[BEGIN Supplied information]
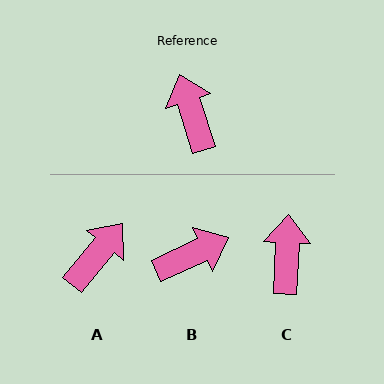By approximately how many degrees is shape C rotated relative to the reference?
Approximately 20 degrees clockwise.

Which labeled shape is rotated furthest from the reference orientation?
B, about 83 degrees away.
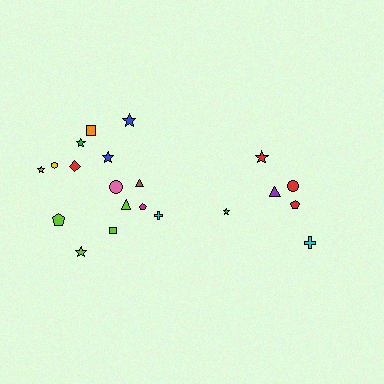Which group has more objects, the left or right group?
The left group.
[END Supplied information]
:: Stated exercise ::
Retype the records exactly. Any image in them should not appear in what you write.

:: Exercise result ::
By approximately how many degrees is shape C rotated relative to the reference?
Approximately 20 degrees clockwise.

Which labeled shape is rotated furthest from the reference orientation?
B, about 83 degrees away.
Which group has more objects, the left or right group?
The left group.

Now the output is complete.